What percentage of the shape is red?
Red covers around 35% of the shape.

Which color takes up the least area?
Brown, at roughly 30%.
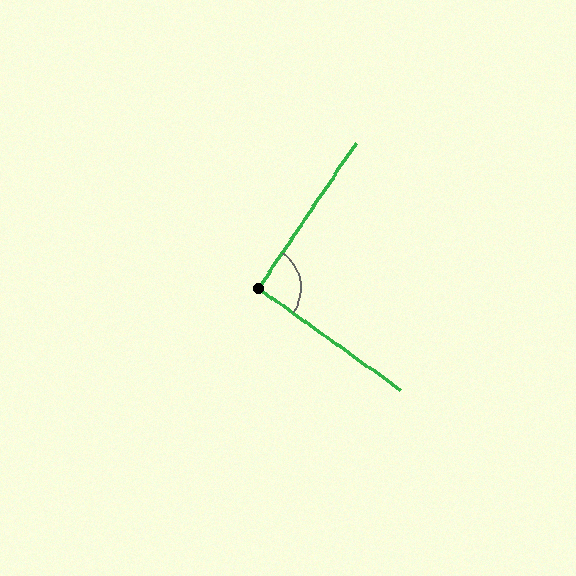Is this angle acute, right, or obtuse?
It is obtuse, close to a right angle.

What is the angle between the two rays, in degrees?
Approximately 92 degrees.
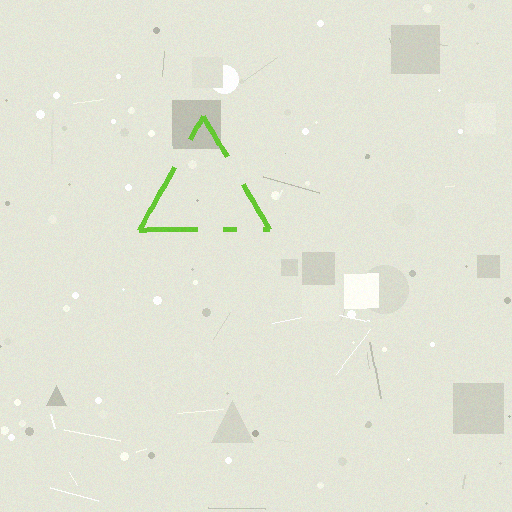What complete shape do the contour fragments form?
The contour fragments form a triangle.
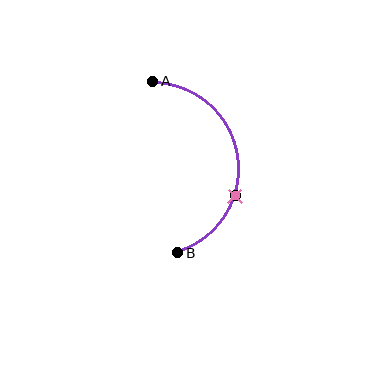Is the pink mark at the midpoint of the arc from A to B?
No. The pink mark lies on the arc but is closer to endpoint B. The arc midpoint would be at the point on the curve equidistant along the arc from both A and B.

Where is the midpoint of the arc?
The arc midpoint is the point on the curve farthest from the straight line joining A and B. It sits to the right of that line.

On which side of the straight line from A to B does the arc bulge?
The arc bulges to the right of the straight line connecting A and B.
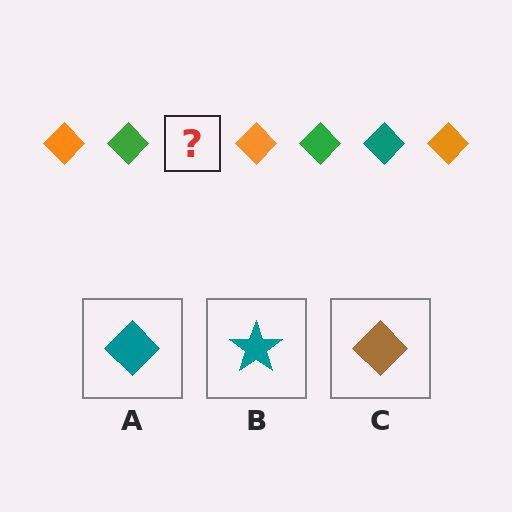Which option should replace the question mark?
Option A.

• [Challenge]
Repeat the lines from the line containing "What is the" through the end of the material above exactly, with no pictures and nothing else.

• [Solution to this task]
What is the angle between the two rays, in degrees?
Approximately 92 degrees.
What complete shape do the contour fragments form?
The contour fragments form a triangle.
Is the pink mark at the midpoint of the arc from A to B?
No. The pink mark lies on the arc but is closer to endpoint B. The arc midpoint would be at the point on the curve equidistant along the arc from both A and B.

Where is the midpoint of the arc?
The arc midpoint is the point on the curve farthest from the straight line joining A and B. It sits to the right of that line.

On which side of the straight line from A to B does the arc bulge?
The arc bulges to the right of the straight line connecting A and B.
Which option should replace the question mark?
Option A.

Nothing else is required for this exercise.